**Exercise instructions:**
Nothing outside the range from the line with "Which object is closest to the lime pentagon?" to the line with "[Two images are shown]" belongs in the copy, and no pictures do either; repeat that range exactly.

**Exercise inputs:**

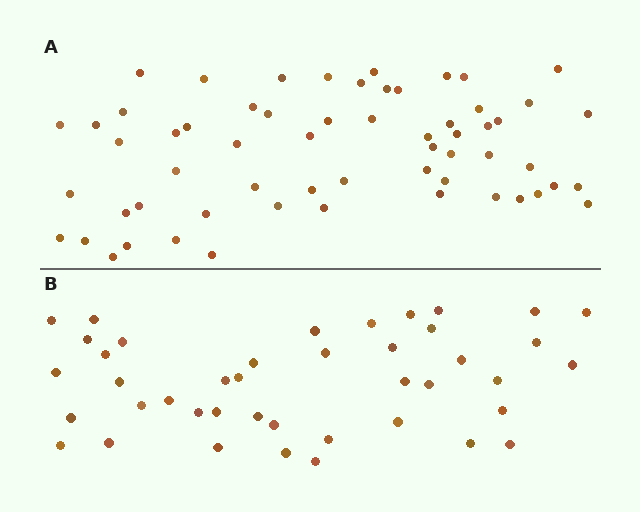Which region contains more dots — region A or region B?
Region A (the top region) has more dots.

* * *

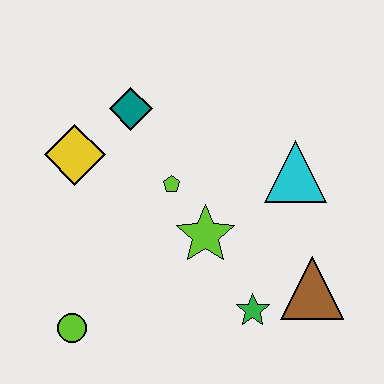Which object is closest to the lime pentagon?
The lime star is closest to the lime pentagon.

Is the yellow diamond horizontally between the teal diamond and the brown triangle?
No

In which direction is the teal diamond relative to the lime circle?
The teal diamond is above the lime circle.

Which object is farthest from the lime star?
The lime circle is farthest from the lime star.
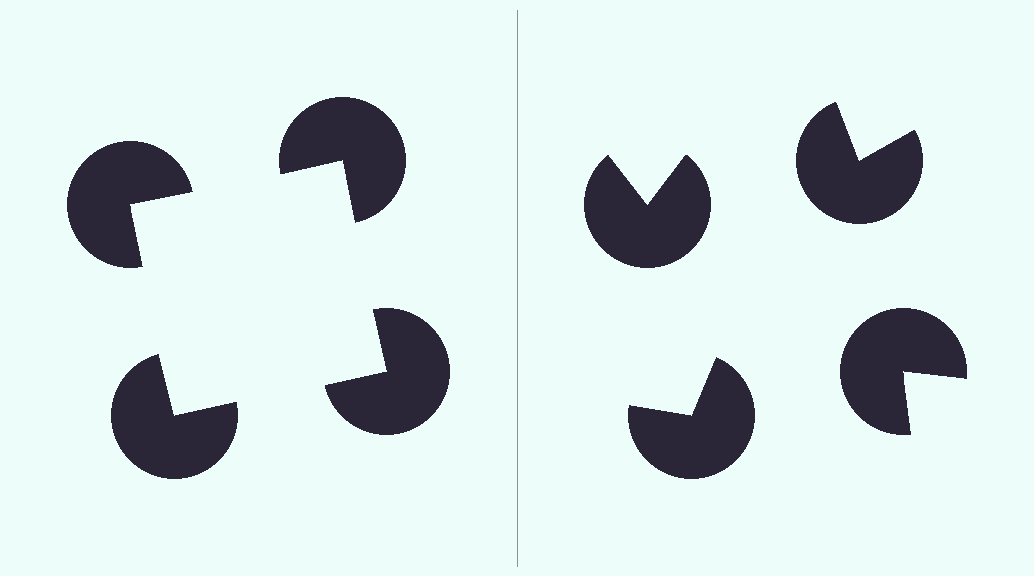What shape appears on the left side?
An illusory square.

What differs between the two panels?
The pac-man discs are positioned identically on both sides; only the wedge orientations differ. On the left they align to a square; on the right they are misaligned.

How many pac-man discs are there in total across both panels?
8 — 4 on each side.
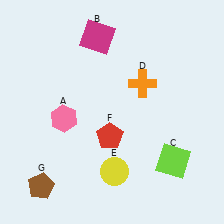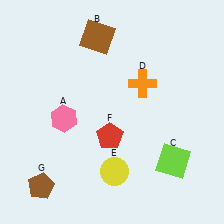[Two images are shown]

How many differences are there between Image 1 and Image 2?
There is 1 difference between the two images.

**Full output:**
Which object is closest to the lime pentagon?
The lime star is closest to the lime pentagon.

Is the yellow diamond horizontally between the teal diamond and the brown triangle?
No

In which direction is the teal diamond relative to the lime circle?
The teal diamond is above the lime circle.

Which object is farthest from the lime star?
The lime circle is farthest from the lime star.
What shape appears on the left side?
An illusory square.

What differs between the two panels?
The pac-man discs are positioned identically on both sides; only the wedge orientations differ. On the left they align to a square; on the right they are misaligned.

How many pac-man discs are there in total across both panels?
8 — 4 on each side.
[Two images are shown]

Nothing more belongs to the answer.